PROBLEM
Everything from the line containing "What is the pattern" through the line containing "[3 frames are shown]" must be written out exactly, and nothing more; leave any pictures out.

RECORDS FOR PROCESSING
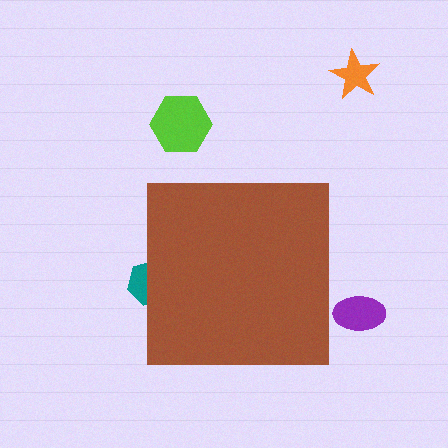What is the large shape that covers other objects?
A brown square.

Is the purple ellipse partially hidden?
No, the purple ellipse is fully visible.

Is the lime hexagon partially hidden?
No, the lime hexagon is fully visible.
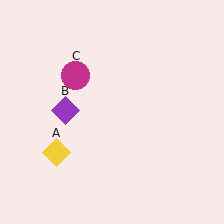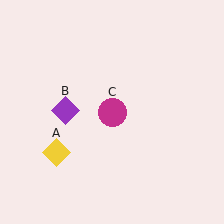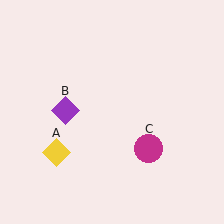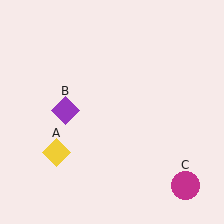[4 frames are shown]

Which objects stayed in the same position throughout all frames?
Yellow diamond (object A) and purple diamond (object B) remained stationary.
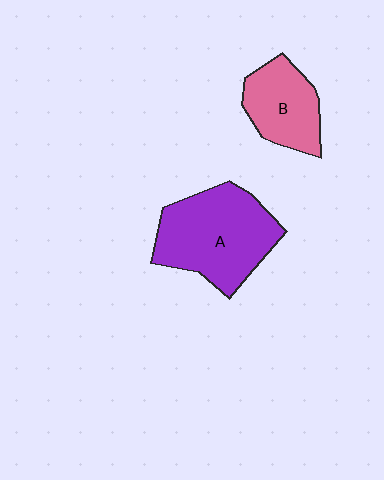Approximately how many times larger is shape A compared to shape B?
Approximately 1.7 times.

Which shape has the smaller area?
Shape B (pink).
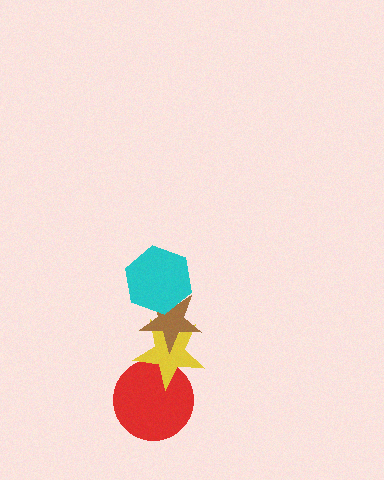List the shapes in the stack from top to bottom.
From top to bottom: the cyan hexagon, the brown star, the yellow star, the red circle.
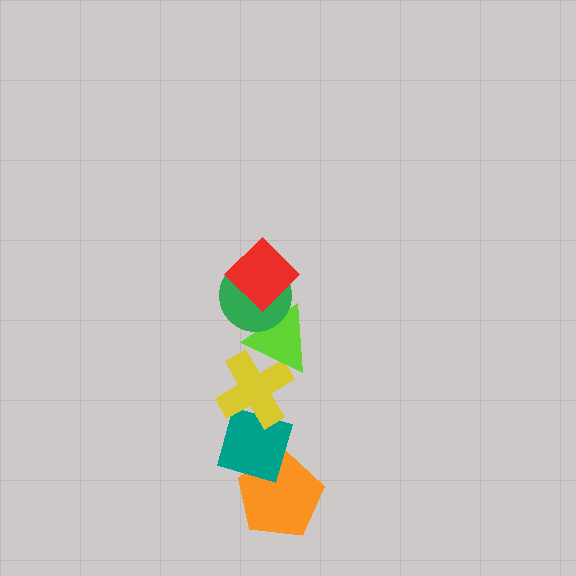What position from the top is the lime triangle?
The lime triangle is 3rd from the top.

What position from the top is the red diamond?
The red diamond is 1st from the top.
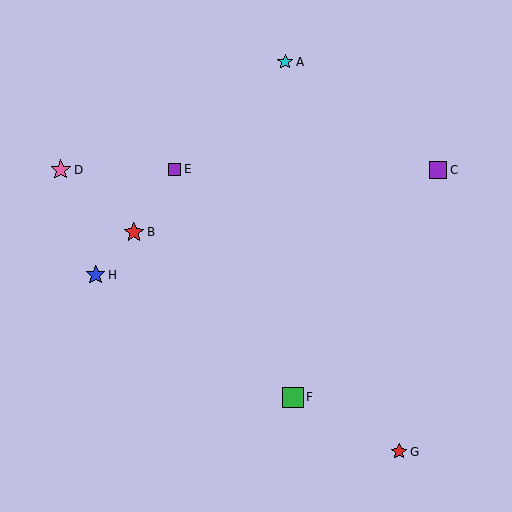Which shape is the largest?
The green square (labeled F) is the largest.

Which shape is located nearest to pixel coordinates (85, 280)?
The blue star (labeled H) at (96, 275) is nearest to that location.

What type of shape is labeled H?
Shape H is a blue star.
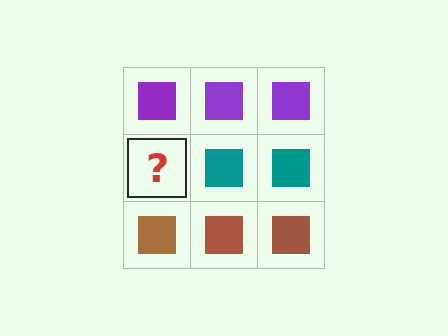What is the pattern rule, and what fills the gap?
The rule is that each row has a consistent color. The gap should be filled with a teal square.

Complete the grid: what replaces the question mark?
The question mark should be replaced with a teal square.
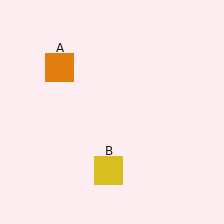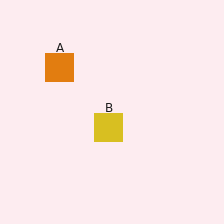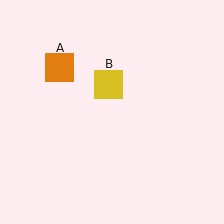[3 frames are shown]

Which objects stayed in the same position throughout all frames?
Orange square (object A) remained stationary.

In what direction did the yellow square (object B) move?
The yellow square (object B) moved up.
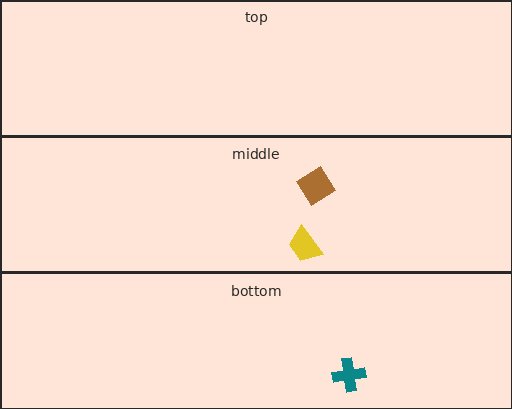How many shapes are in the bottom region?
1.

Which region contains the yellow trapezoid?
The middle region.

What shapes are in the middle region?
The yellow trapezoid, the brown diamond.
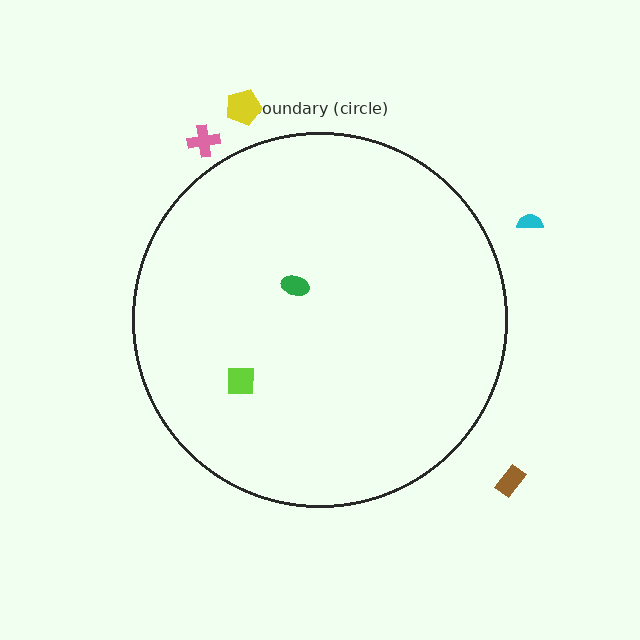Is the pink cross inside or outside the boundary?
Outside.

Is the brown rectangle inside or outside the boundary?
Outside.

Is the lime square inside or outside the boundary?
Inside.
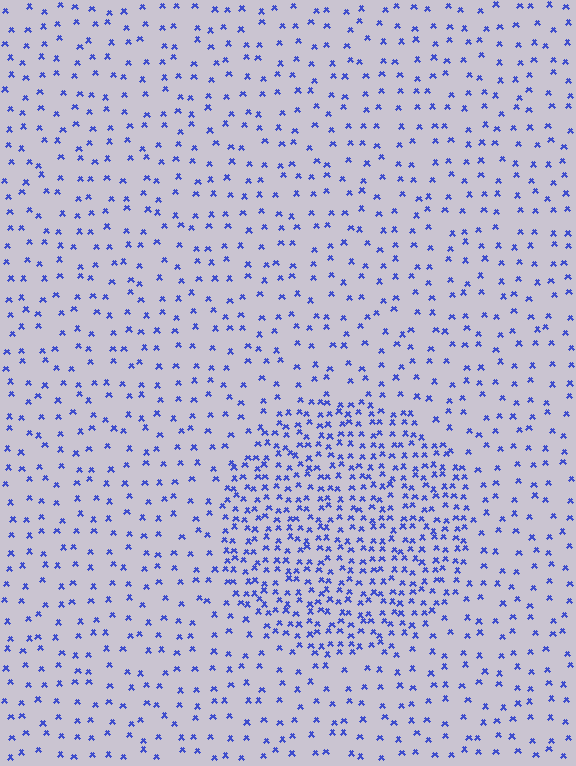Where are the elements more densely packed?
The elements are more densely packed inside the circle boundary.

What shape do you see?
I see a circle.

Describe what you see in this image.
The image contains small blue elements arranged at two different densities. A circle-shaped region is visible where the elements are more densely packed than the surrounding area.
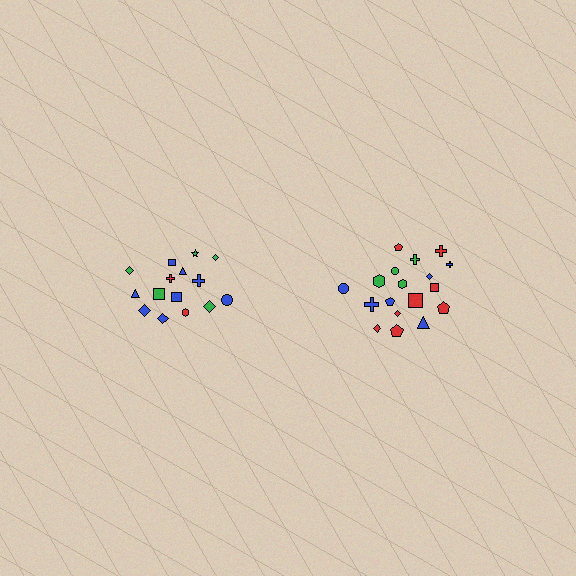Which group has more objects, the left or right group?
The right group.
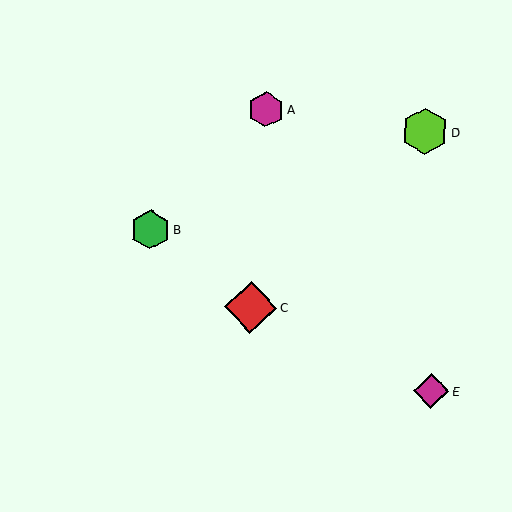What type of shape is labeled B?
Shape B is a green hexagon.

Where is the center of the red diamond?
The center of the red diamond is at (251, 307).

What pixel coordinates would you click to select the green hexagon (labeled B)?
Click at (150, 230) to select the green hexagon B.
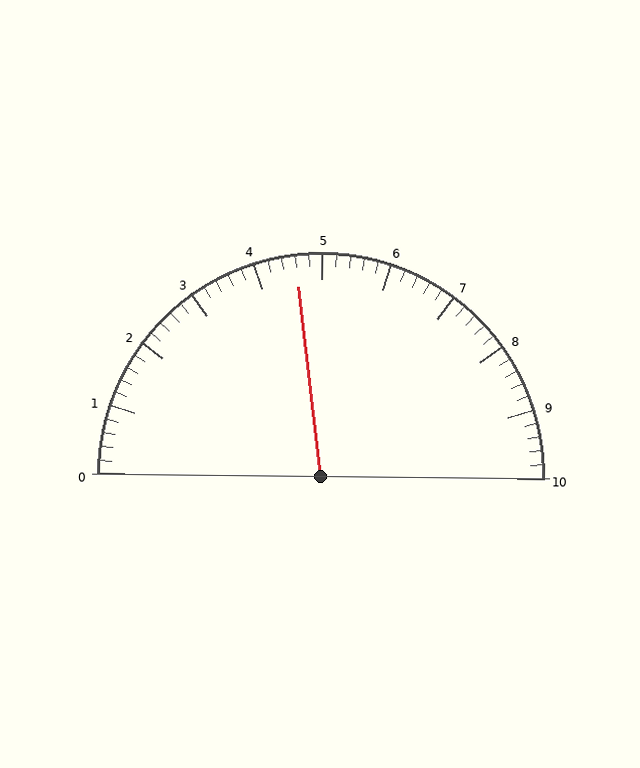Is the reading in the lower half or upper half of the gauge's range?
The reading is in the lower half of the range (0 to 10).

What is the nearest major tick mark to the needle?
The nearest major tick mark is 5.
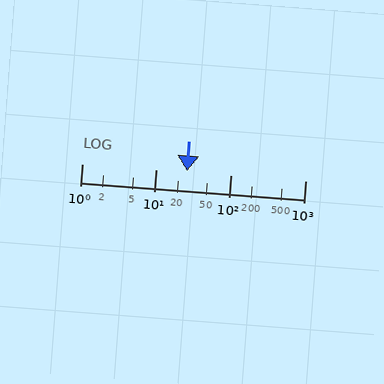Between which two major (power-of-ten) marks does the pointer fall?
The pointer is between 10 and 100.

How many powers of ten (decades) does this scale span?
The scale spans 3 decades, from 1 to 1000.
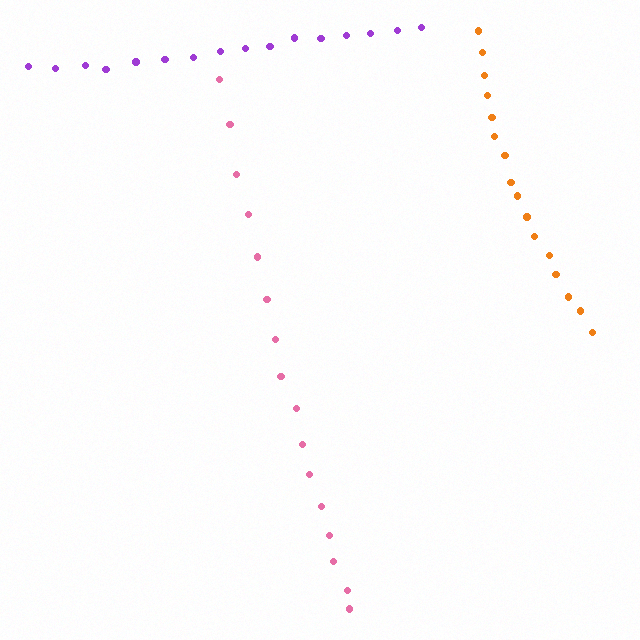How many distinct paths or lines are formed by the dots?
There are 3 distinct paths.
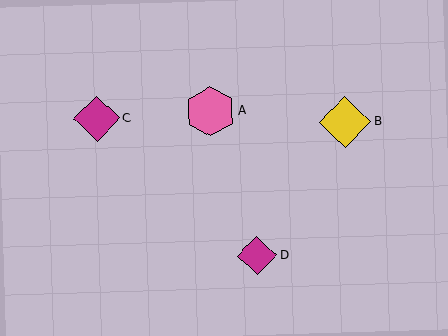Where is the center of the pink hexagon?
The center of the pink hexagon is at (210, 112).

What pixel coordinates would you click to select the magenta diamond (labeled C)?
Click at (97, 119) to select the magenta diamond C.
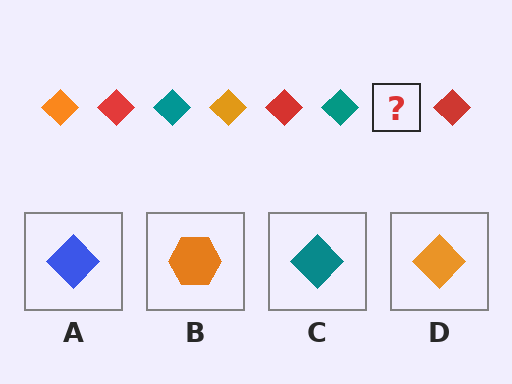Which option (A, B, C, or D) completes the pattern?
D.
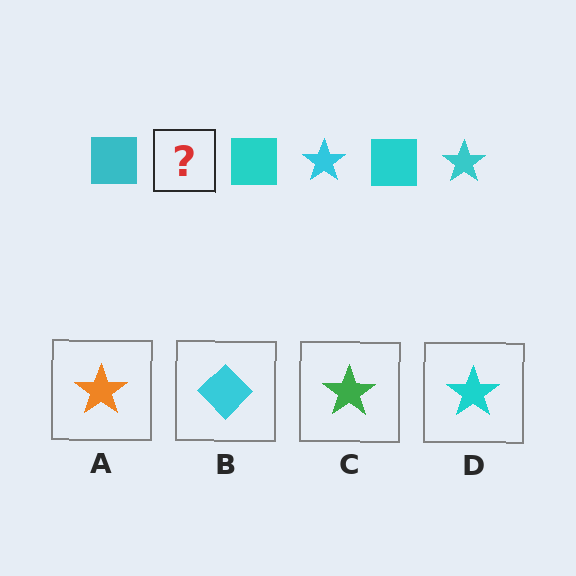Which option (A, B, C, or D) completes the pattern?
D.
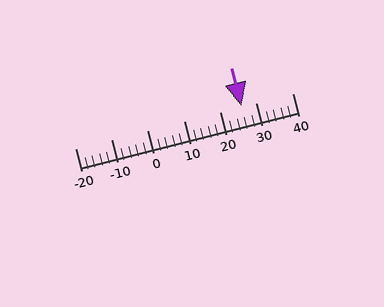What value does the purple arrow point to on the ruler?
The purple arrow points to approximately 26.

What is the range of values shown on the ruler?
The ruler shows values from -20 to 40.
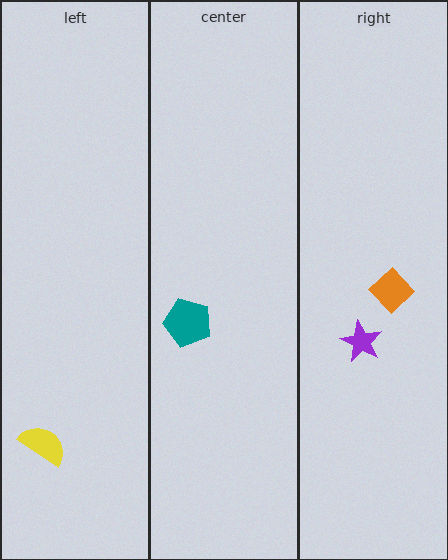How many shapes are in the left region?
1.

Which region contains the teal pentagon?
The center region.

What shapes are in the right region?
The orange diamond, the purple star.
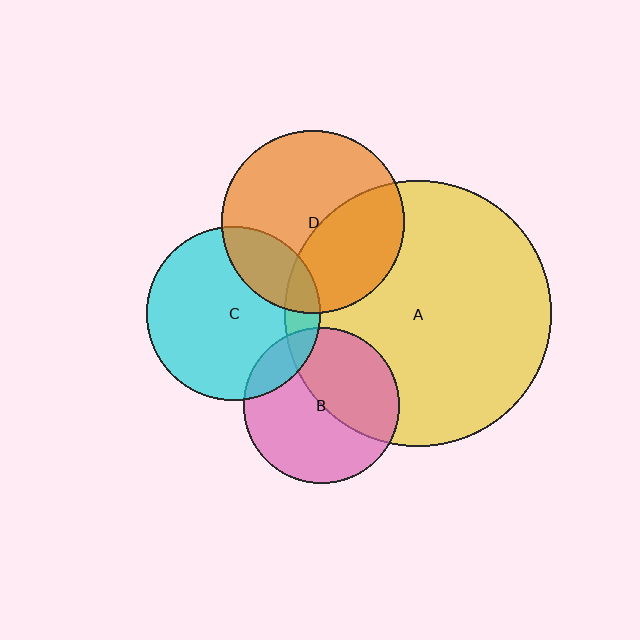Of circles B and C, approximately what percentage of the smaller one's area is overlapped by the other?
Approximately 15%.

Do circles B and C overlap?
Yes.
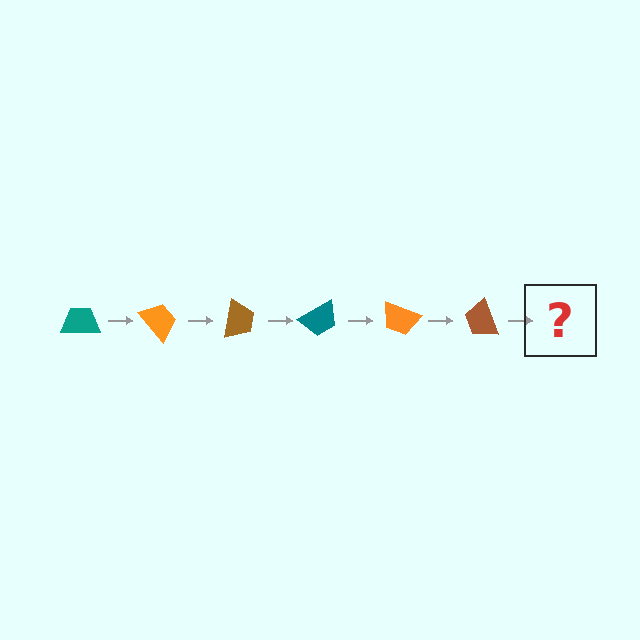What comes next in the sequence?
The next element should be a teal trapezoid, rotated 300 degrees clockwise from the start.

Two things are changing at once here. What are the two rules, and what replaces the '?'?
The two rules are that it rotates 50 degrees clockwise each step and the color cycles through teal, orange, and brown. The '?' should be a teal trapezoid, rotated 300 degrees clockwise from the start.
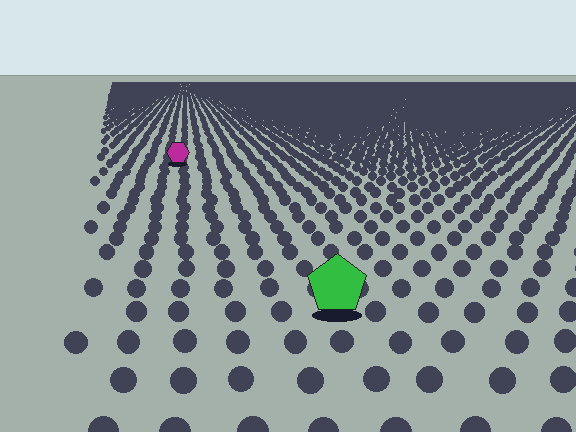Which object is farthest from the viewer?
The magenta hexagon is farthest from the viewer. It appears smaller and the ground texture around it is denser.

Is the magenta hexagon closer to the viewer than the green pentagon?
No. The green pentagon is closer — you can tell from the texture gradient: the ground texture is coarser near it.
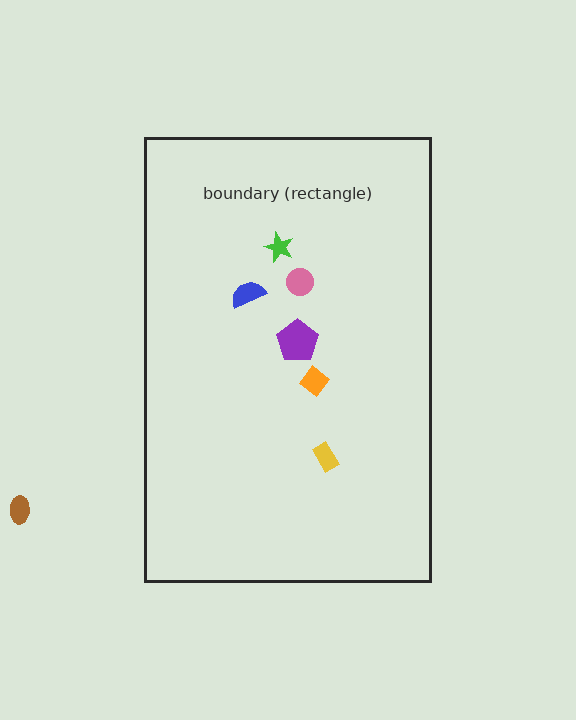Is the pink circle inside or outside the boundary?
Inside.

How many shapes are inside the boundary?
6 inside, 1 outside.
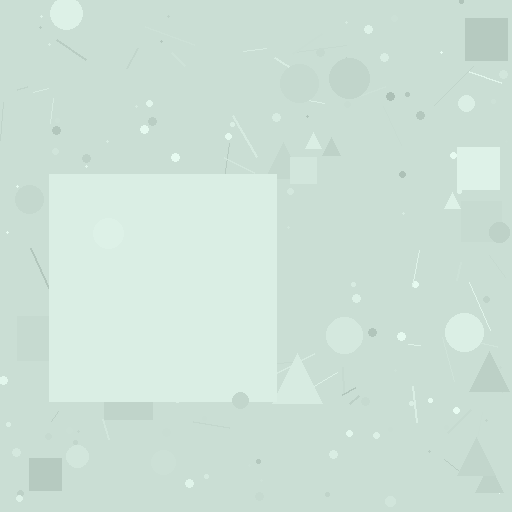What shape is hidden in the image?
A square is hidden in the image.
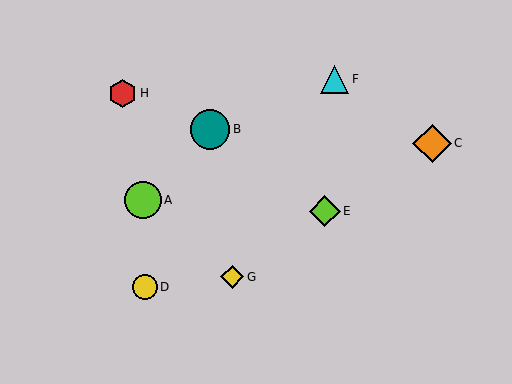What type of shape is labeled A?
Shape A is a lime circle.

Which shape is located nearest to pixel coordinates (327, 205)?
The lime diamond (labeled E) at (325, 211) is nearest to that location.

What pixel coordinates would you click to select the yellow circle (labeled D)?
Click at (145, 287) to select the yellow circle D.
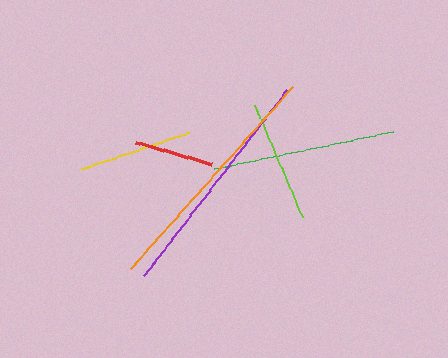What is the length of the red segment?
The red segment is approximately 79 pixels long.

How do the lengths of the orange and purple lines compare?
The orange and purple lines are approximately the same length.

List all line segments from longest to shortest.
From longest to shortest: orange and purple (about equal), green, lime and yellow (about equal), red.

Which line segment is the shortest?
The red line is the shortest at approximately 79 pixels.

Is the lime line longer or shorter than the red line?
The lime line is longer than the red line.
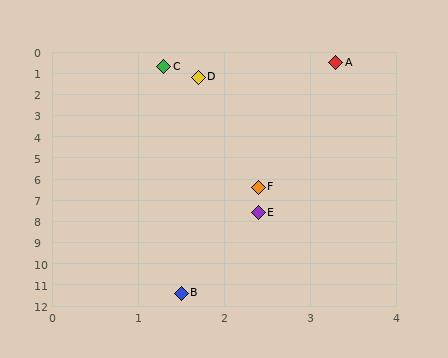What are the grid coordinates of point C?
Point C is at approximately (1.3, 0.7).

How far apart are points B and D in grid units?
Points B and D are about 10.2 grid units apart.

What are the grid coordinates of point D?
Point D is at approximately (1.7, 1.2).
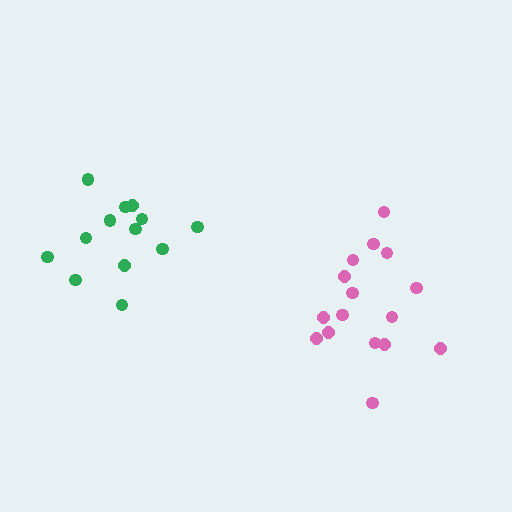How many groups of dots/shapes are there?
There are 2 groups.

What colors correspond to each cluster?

OUTPUT FOR THIS TASK
What is the pattern rule, and what fills the gap?
The rule is that each row has a consistent color. The gap should be filled with a teal square.

Complete the grid: what replaces the question mark?
The question mark should be replaced with a teal square.
[3 frames are shown]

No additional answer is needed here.